**SUPPLIED MATERIAL:**
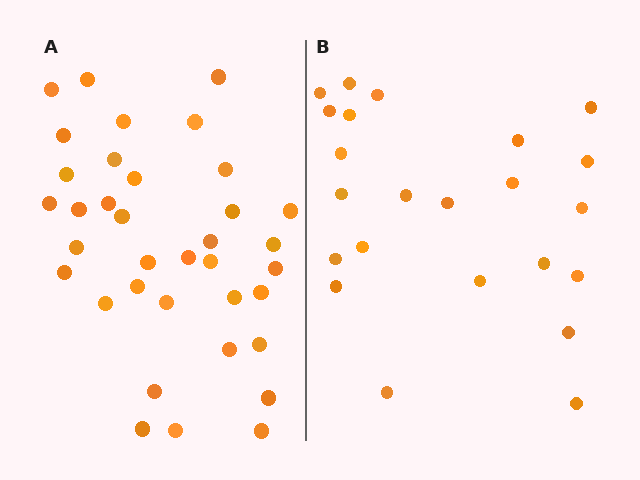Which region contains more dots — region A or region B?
Region A (the left region) has more dots.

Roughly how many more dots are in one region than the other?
Region A has approximately 15 more dots than region B.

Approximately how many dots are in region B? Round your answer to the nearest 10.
About 20 dots. (The exact count is 23, which rounds to 20.)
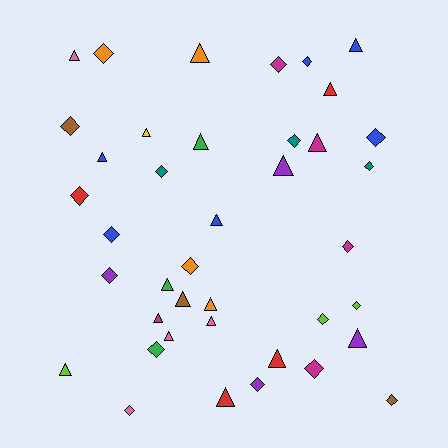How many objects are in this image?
There are 40 objects.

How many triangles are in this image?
There are 20 triangles.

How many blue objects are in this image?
There are 6 blue objects.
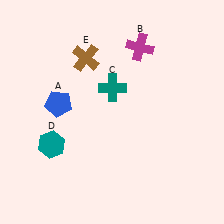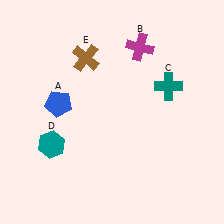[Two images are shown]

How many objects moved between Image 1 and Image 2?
1 object moved between the two images.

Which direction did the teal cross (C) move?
The teal cross (C) moved right.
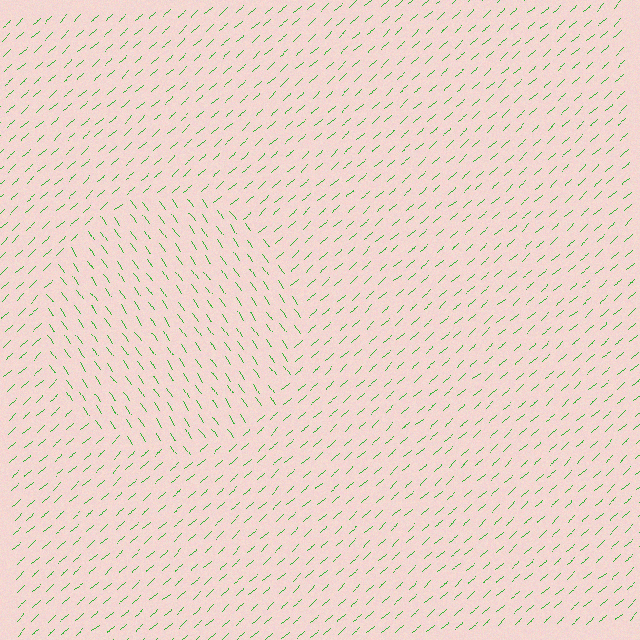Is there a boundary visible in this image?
Yes, there is a texture boundary formed by a change in line orientation.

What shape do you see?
I see a circle.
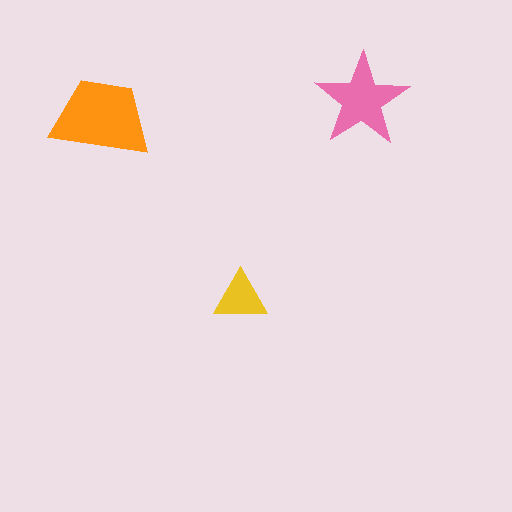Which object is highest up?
The pink star is topmost.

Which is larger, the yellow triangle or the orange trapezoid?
The orange trapezoid.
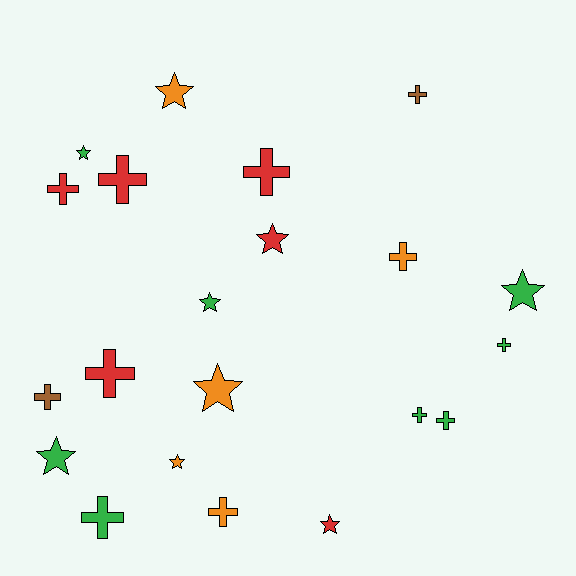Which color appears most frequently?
Green, with 8 objects.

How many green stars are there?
There are 4 green stars.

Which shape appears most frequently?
Cross, with 12 objects.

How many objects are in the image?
There are 21 objects.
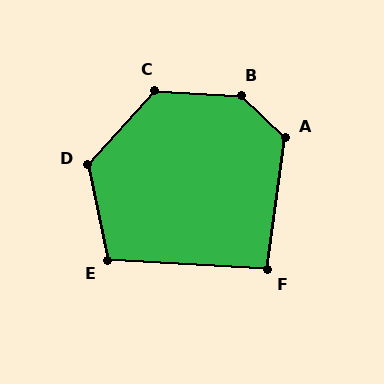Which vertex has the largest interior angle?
B, at approximately 140 degrees.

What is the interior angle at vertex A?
Approximately 126 degrees (obtuse).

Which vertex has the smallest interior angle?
F, at approximately 95 degrees.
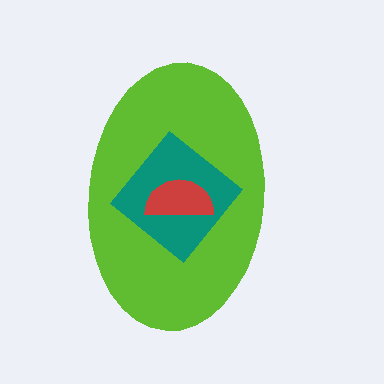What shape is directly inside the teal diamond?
The red semicircle.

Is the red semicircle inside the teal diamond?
Yes.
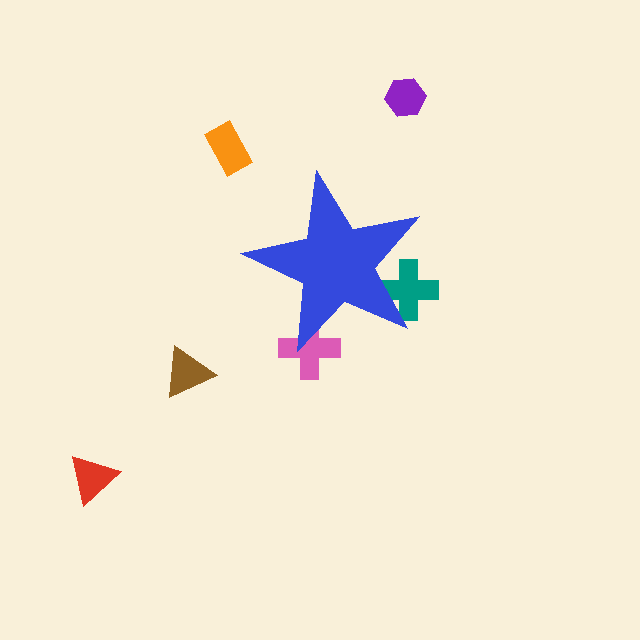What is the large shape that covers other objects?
A blue star.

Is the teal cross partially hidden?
Yes, the teal cross is partially hidden behind the blue star.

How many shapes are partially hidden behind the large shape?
2 shapes are partially hidden.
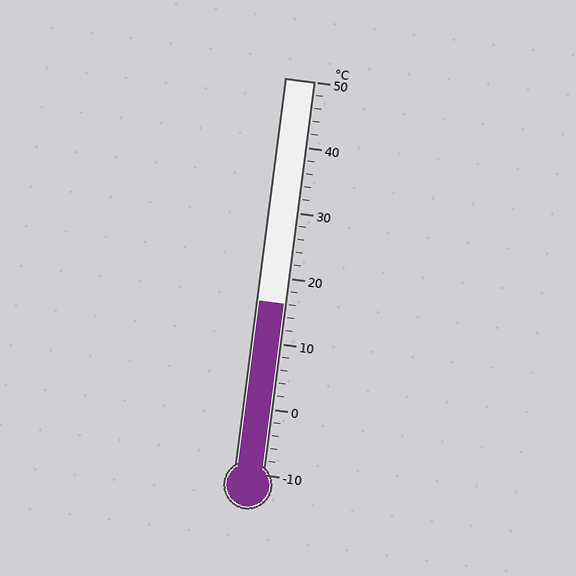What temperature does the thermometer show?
The thermometer shows approximately 16°C.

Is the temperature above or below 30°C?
The temperature is below 30°C.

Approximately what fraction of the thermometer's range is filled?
The thermometer is filled to approximately 45% of its range.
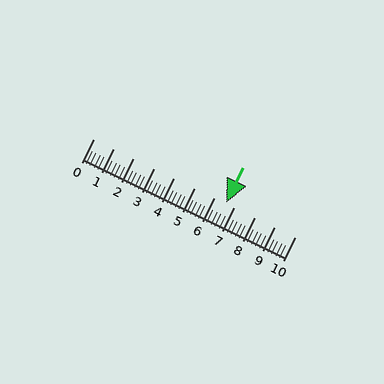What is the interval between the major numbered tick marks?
The major tick marks are spaced 1 units apart.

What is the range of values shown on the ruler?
The ruler shows values from 0 to 10.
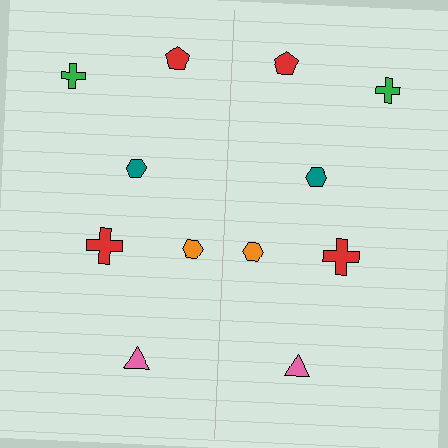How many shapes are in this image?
There are 12 shapes in this image.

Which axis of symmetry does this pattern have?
The pattern has a vertical axis of symmetry running through the center of the image.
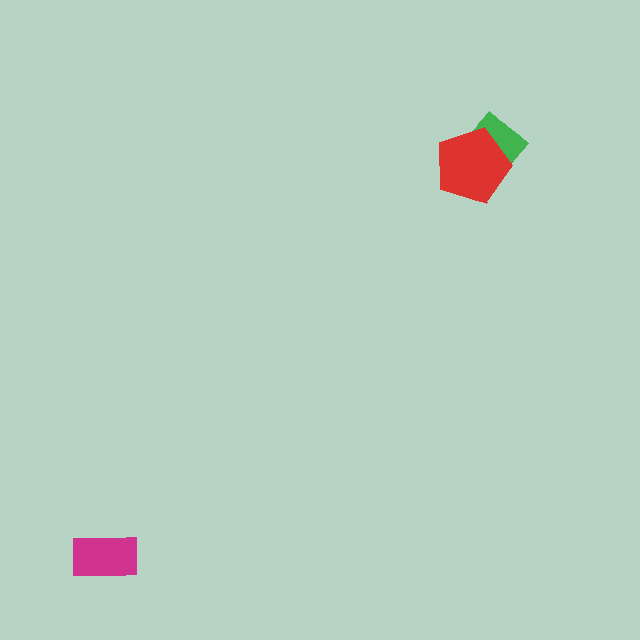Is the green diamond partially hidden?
Yes, it is partially covered by another shape.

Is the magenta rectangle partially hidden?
No, no other shape covers it.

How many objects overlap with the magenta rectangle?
0 objects overlap with the magenta rectangle.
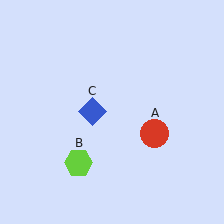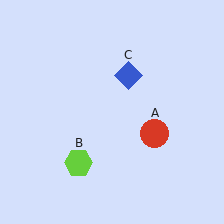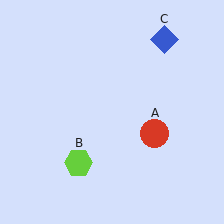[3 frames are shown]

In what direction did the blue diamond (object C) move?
The blue diamond (object C) moved up and to the right.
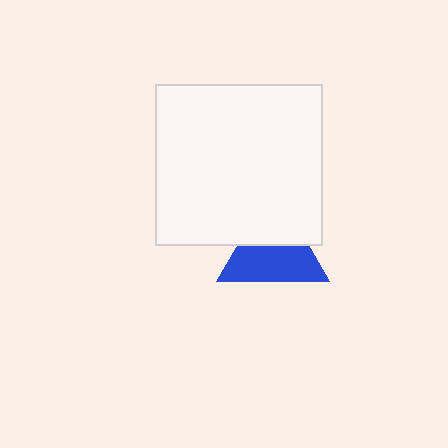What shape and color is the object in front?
The object in front is a white rectangle.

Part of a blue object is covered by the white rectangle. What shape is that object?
It is a triangle.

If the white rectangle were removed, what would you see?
You would see the complete blue triangle.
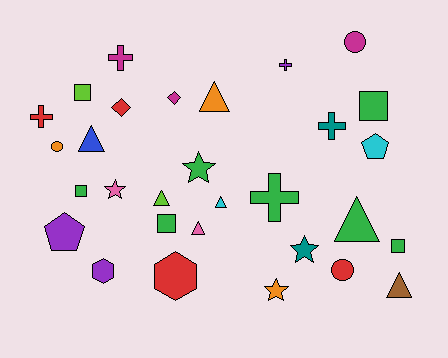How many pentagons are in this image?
There are 2 pentagons.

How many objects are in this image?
There are 30 objects.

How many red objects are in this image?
There are 4 red objects.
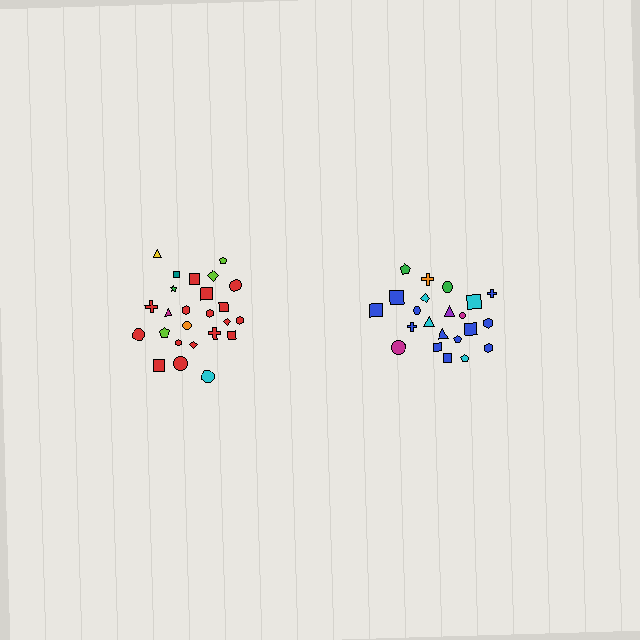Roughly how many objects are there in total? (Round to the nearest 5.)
Roughly 45 objects in total.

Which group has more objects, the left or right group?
The left group.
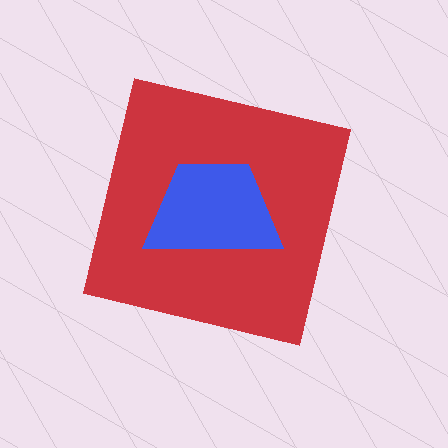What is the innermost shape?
The blue trapezoid.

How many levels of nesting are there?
2.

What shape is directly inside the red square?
The blue trapezoid.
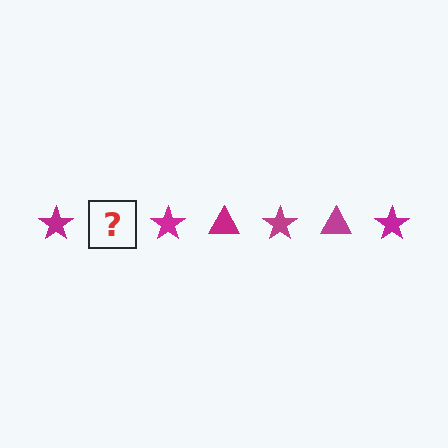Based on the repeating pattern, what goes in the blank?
The blank should be a magenta triangle.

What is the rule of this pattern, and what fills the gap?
The rule is that the pattern cycles through star, triangle shapes in magenta. The gap should be filled with a magenta triangle.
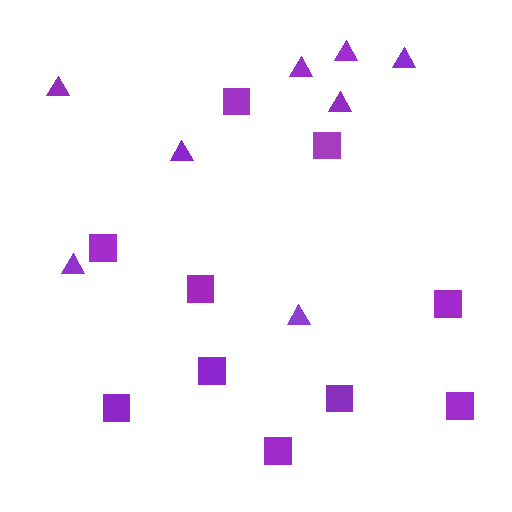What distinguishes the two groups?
There are 2 groups: one group of squares (10) and one group of triangles (8).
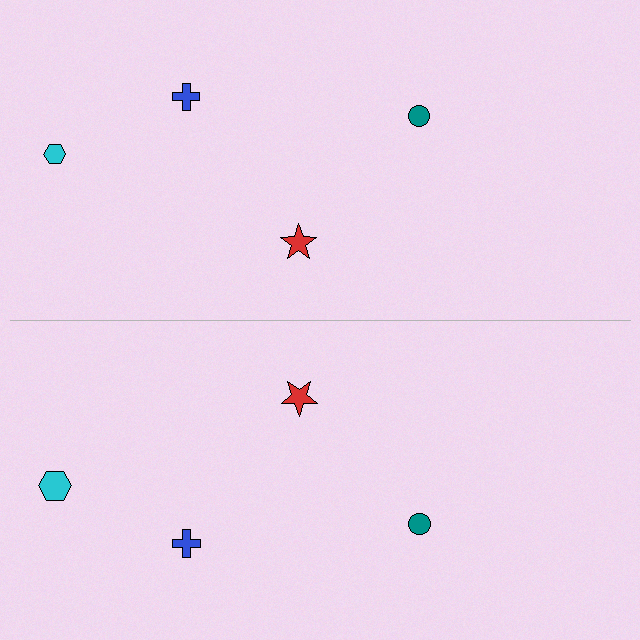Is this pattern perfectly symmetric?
No, the pattern is not perfectly symmetric. The cyan hexagon on the bottom side has a different size than its mirror counterpart.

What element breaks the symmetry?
The cyan hexagon on the bottom side has a different size than its mirror counterpart.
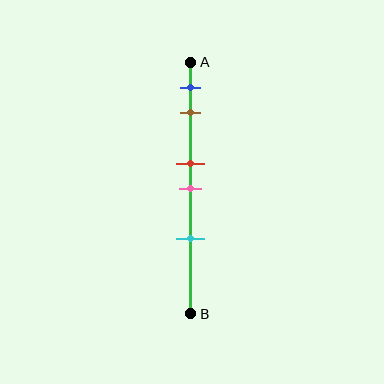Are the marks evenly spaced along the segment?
No, the marks are not evenly spaced.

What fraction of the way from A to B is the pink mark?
The pink mark is approximately 50% (0.5) of the way from A to B.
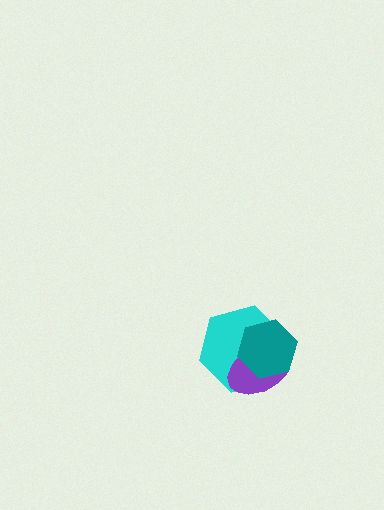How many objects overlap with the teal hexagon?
2 objects overlap with the teal hexagon.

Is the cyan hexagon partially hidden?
Yes, it is partially covered by another shape.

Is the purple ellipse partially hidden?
Yes, it is partially covered by another shape.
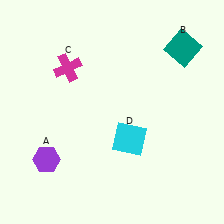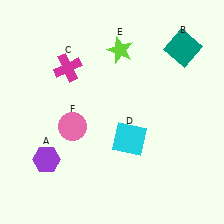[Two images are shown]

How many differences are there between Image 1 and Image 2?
There are 2 differences between the two images.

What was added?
A lime star (E), a pink circle (F) were added in Image 2.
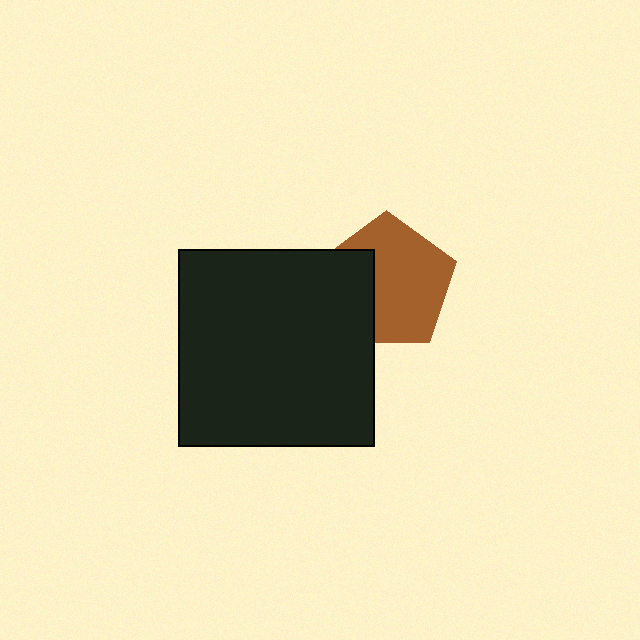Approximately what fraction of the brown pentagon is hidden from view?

**DO THIS:** Exactly as written, set down the lines from the line holding "Roughly how many objects" to the last line of the data, both ends included, pictures excluded.

**OUTPUT BELOW:**
Roughly how many objects are there in total? (Round to the nearest 5.)
Roughly 45 objects in total.

Which group has more objects, the left or right group?
The left group.
What is the innermost shape?
The blue trapezoid.

How many levels of nesting are there?
2.

What shape is directly inside the red square?
The blue trapezoid.
Based on the repeating pattern, what goes in the blank?
The blank should be a magenta triangle.

What is the rule of this pattern, and what fills the gap?
The rule is that the pattern cycles through star, triangle shapes in magenta. The gap should be filled with a magenta triangle.
What distinguishes the two groups?
There are 2 groups: one group of squares (10) and one group of triangles (8).
Is this pattern perfectly symmetric?
No, the pattern is not perfectly symmetric. The cyan hexagon on the bottom side has a different size than its mirror counterpart.

What element breaks the symmetry?
The cyan hexagon on the bottom side has a different size than its mirror counterpart.
Are the marks evenly spaced along the segment?
No, the marks are not evenly spaced.

What fraction of the way from A to B is the pink mark?
The pink mark is approximately 50% (0.5) of the way from A to B.
How many objects overlap with the teal hexagon?
2 objects overlap with the teal hexagon.

Is the cyan hexagon partially hidden?
Yes, it is partially covered by another shape.

Is the purple ellipse partially hidden?
Yes, it is partially covered by another shape.
[Two images are shown]

How many differences are there between Image 1 and Image 2?
There are 2 differences between the two images.

What was added?
A lime star (E), a pink circle (F) were added in Image 2.
Approximately what fraction of the brown pentagon is hidden from view?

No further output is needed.